═══ Input rows ═══

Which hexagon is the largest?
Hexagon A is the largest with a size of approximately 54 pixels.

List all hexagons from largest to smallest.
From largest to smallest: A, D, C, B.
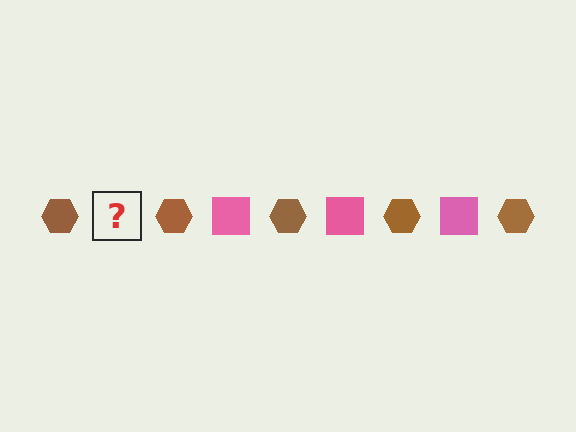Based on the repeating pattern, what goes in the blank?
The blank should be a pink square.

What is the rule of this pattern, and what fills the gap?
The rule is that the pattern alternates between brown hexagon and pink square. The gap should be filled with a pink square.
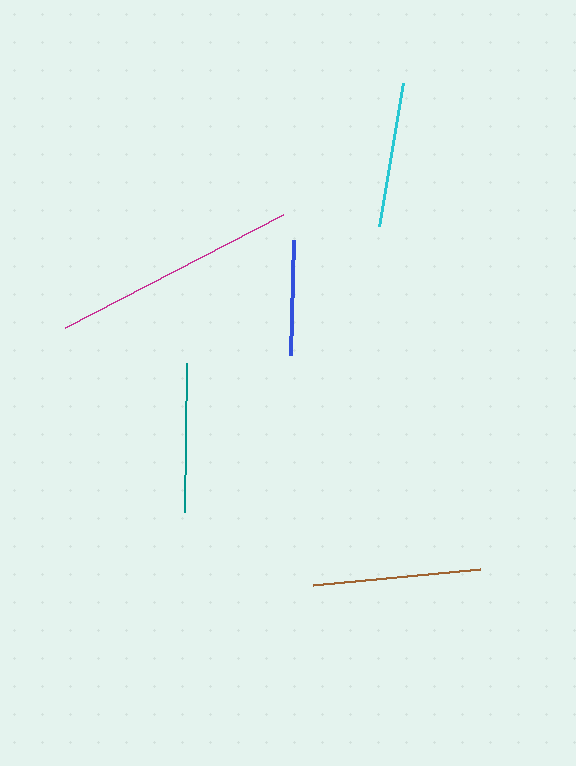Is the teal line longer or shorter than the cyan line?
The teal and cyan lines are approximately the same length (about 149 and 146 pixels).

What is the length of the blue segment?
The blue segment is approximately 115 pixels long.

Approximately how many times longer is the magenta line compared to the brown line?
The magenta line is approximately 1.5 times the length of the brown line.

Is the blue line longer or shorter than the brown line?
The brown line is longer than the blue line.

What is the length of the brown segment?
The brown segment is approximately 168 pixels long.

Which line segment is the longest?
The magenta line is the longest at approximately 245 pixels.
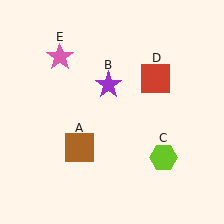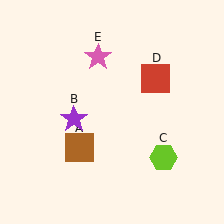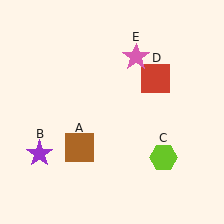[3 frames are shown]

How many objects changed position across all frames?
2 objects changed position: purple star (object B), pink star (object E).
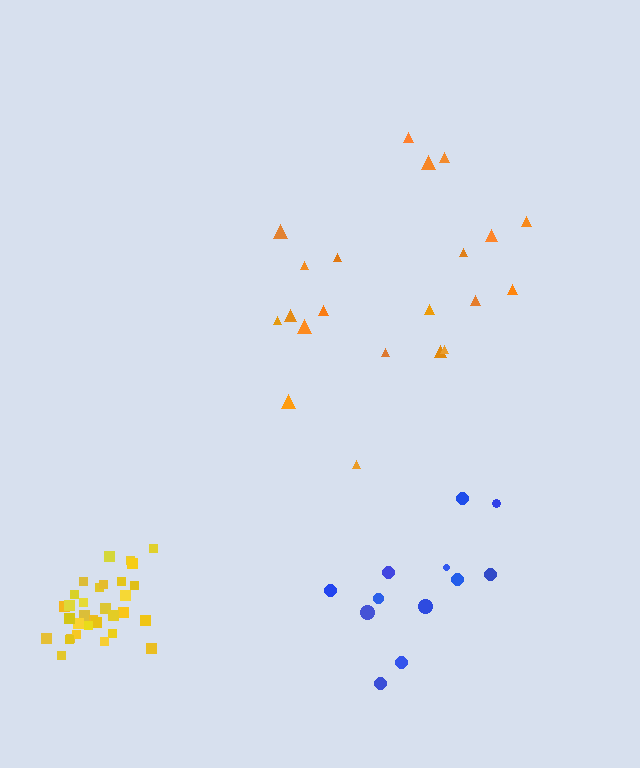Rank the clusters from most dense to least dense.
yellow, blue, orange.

═══
═══ Input rows ═══

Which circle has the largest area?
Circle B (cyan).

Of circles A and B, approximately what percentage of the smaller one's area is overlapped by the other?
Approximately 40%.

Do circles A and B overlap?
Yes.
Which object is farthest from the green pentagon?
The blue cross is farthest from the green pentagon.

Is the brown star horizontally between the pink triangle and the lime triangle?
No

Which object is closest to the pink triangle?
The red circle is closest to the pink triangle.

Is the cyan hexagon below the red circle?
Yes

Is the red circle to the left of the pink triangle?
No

═══

Skip the pictures and repeat, word for word, the lines from the one containing "Approximately how many" to the one containing "[3 frames are shown]", keeping both of those lines.

→ **Problem solution**
Approximately how many times longer is the magenta line compared to the brown line?
The magenta line is approximately 1.5 times the length of the brown line.

Is the blue line longer or shorter than the brown line?
The brown line is longer than the blue line.

What is the length of the brown segment?
The brown segment is approximately 168 pixels long.

Which line segment is the longest?
The magenta line is the longest at approximately 245 pixels.
[3 frames are shown]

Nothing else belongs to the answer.